⟨
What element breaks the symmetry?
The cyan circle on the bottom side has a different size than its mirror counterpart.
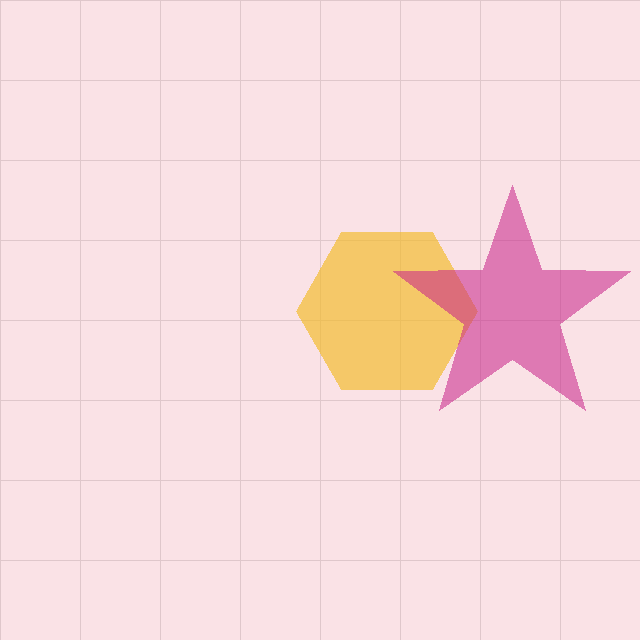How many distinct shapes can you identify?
There are 2 distinct shapes: a yellow hexagon, a magenta star.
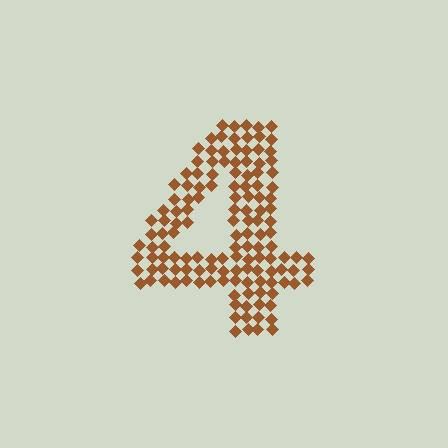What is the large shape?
The large shape is the digit 4.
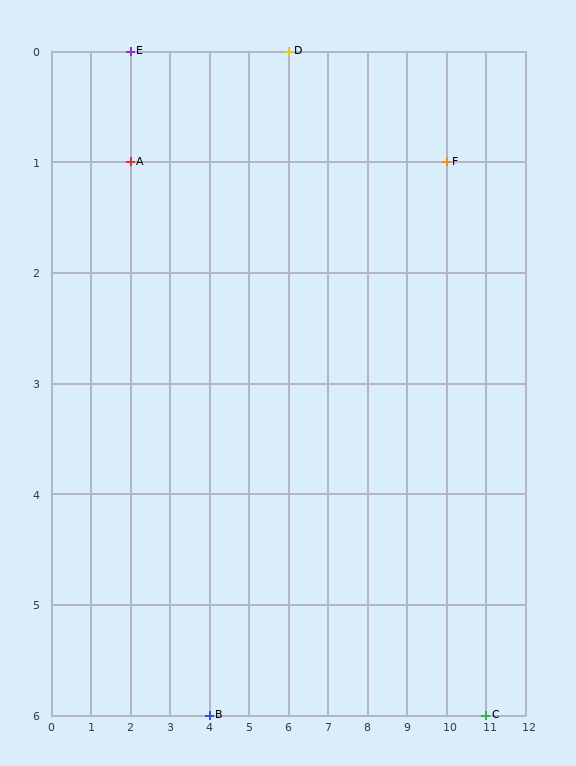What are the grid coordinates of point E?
Point E is at grid coordinates (2, 0).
⟩
GOAL
Write the records out once more, exactly as they appear, with no pictures.

TASK RESULT
What element breaks the symmetry?
The cyan circle on the bottom side has a different size than its mirror counterpart.
How many distinct shapes can you identify?
There are 2 distinct shapes: a yellow hexagon, a magenta star.
What is the large shape?
The large shape is the digit 4.
What are the grid coordinates of point E?
Point E is at grid coordinates (2, 0).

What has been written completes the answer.